Direction:
Reproduce the following records exactly from the line containing "How many shapes are in this arrangement?" onward, ending with the last line and including it.

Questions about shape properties

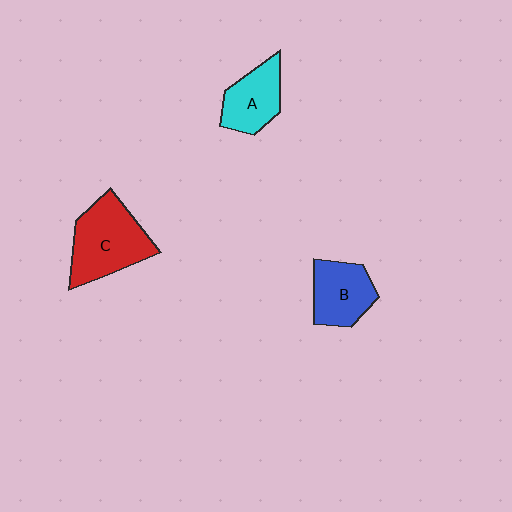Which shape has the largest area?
Shape C (red).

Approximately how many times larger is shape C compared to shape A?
Approximately 1.5 times.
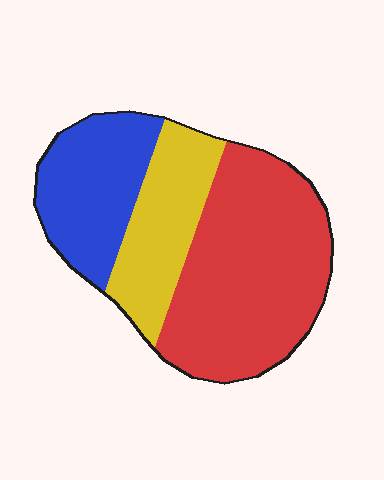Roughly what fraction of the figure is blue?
Blue takes up between a quarter and a half of the figure.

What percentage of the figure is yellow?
Yellow covers roughly 25% of the figure.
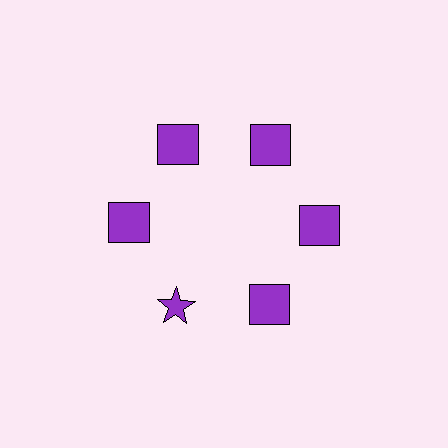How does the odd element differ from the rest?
It has a different shape: star instead of square.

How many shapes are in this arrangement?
There are 6 shapes arranged in a ring pattern.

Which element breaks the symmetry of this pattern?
The purple star at roughly the 7 o'clock position breaks the symmetry. All other shapes are purple squares.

Solution to the problem:
How many shapes are in this arrangement?
There are 6 shapes arranged in a ring pattern.

Which element breaks the symmetry of this pattern?
The purple star at roughly the 7 o'clock position breaks the symmetry. All other shapes are purple squares.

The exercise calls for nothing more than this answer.